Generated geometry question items
────────

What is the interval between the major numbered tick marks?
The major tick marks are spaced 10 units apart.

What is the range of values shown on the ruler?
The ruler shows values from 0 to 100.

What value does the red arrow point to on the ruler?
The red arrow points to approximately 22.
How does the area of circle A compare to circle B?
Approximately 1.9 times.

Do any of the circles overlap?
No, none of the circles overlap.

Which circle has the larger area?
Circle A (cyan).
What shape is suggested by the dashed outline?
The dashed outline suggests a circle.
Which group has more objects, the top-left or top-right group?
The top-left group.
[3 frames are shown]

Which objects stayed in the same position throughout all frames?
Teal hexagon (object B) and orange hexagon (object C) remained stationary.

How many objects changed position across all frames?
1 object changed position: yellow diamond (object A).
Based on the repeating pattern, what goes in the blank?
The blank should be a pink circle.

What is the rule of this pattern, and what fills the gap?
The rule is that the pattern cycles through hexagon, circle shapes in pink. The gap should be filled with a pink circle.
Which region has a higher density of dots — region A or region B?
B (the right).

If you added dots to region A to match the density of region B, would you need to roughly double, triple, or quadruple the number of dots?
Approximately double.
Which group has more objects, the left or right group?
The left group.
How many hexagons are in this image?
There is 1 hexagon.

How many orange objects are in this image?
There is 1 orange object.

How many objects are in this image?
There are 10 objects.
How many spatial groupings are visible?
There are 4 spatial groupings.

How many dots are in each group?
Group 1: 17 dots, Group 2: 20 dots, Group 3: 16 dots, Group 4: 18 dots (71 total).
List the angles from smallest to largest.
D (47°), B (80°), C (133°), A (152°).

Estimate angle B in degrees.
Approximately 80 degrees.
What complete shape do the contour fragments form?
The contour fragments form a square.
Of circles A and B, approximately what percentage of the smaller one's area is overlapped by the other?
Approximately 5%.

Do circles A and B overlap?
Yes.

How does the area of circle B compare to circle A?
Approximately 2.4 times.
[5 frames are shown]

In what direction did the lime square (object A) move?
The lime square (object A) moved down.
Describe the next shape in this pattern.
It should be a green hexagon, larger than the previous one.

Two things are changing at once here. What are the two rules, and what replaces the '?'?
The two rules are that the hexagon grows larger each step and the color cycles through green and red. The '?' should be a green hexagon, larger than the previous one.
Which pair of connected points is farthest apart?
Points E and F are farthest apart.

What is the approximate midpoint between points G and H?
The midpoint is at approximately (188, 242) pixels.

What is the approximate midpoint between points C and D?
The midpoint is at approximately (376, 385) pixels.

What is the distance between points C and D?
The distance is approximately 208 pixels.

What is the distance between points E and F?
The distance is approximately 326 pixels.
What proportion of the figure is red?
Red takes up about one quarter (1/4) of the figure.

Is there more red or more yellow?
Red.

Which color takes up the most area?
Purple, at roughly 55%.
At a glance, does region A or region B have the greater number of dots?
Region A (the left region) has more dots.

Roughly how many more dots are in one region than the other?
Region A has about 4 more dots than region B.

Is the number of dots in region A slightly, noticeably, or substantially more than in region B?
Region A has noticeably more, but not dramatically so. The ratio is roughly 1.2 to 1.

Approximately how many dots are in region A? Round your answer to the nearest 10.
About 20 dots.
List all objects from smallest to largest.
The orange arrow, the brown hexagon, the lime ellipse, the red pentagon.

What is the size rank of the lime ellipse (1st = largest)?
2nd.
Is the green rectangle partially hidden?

────────

| Task description |
The records above need to be transcribed in full. Keep every character unchanged.

| Correct answer |
What is the interval between the major numbered tick marks?
The major tick marks are spaced 10 units apart.

What is the range of values shown on the ruler?
The ruler shows values from 0 to 100.

What value does the red arrow point to on the ruler?
The red arrow points to approximately 22.
How does the area of circle A compare to circle B?
Approximately 1.9 times.

Do any of the circles overlap?
No, none of the circles overlap.

Which circle has the larger area?
Circle A (cyan).
What shape is suggested by the dashed outline?
The dashed outline suggests a circle.
Which group has more objects, the top-left or top-right group?
The top-left group.
[3 frames are shown]

Which objects stayed in the same position throughout all frames?
Teal hexagon (object B) and orange hexagon (object C) remained stationary.

How many objects changed position across all frames?
1 object changed position: yellow diamond (object A).
Based on the repeating pattern, what goes in the blank?
The blank should be a pink circle.

What is the rule of this pattern, and what fills the gap?
The rule is that the pattern cycles through hexagon, circle shapes in pink. The gap should be filled with a pink circle.
Which region has a higher density of dots — region A or region B?
B (the right).

If you added dots to region A to match the density of region B, would you need to roughly double, triple, or quadruple the number of dots?
Approximately double.
Which group has more objects, the left or right group?
The left group.
How many hexagons are in this image?
There is 1 hexagon.

How many orange objects are in this image?
There is 1 orange object.

How many objects are in this image?
There are 10 objects.
How many spatial groupings are visible?
There are 4 spatial groupings.

How many dots are in each group?
Group 1: 17 dots, Group 2: 20 dots, Group 3: 16 dots, Group 4: 18 dots (71 total).
List the angles from smallest to largest.
D (47°), B (80°), C (133°), A (152°).

Estimate angle B in degrees.
Approximately 80 degrees.
What complete shape do the contour fragments form?
The contour fragments form a square.
Of circles A and B, approximately what percentage of the smaller one's area is overlapped by the other?
Approximately 5%.

Do circles A and B overlap?
Yes.

How does the area of circle B compare to circle A?
Approximately 2.4 times.
[5 frames are shown]

In what direction did the lime square (object A) move?
The lime square (object A) moved down.
Describe the next shape in this pattern.
It should be a green hexagon, larger than the previous one.

Two things are changing at once here. What are the two rules, and what replaces the '?'?
The two rules are that the hexagon grows larger each step and the color cycles through green and red. The '?' should be a green hexagon, larger than the previous one.
Which pair of connected points is farthest apart?
Points E and F are farthest apart.

What is the approximate midpoint between points G and H?
The midpoint is at approximately (188, 242) pixels.

What is the approximate midpoint between points C and D?
The midpoint is at approximately (376, 385) pixels.

What is the distance between points C and D?
The distance is approximately 208 pixels.

What is the distance between points E and F?
The distance is approximately 326 pixels.
What proportion of the figure is red?
Red takes up about one quarter (1/4) of the figure.

Is there more red or more yellow?
Red.

Which color takes up the most area?
Purple, at roughly 55%.
At a glance, does region A or region B have the greater number of dots?
Region A (the left region) has more dots.

Roughly how many more dots are in one region than the other?
Region A has about 4 more dots than region B.

Is the number of dots in region A slightly, noticeably, or substantially more than in region B?
Region A has noticeably more, but not dramatically so. The ratio is roughly 1.2 to 1.

Approximately how many dots are in region A? Round your answer to the nearest 10.
About 20 dots.
List all objects from smallest to largest.
The orange arrow, the brown hexagon, the lime ellipse, the red pentagon.

What is the size rank of the lime ellipse (1st = largest)?
2nd.
Is the green rectangle partially hidden?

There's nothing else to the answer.